**GIVEN RECORDS**.
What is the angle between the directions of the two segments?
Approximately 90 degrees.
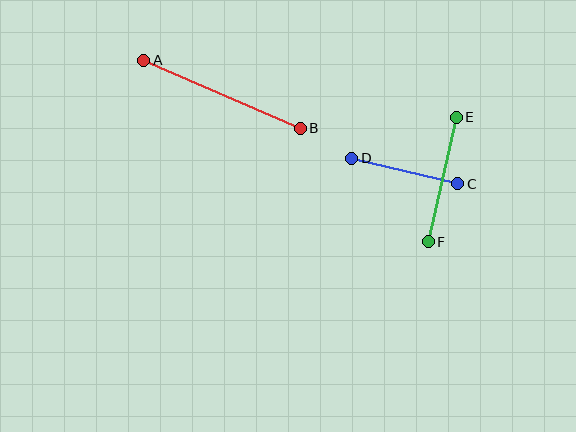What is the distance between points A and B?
The distance is approximately 170 pixels.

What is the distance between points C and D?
The distance is approximately 109 pixels.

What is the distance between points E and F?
The distance is approximately 128 pixels.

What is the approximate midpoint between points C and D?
The midpoint is at approximately (405, 171) pixels.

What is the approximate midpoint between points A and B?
The midpoint is at approximately (222, 94) pixels.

**THE PROBLEM**. Return the line that contains "What is the distance between points C and D?" along with every line after it through the end of the entries, exactly, adding nothing.

**RESULT**.
What is the distance between points C and D?
The distance is approximately 109 pixels.

What is the distance between points E and F?
The distance is approximately 128 pixels.

What is the approximate midpoint between points C and D?
The midpoint is at approximately (405, 171) pixels.

What is the approximate midpoint between points A and B?
The midpoint is at approximately (222, 94) pixels.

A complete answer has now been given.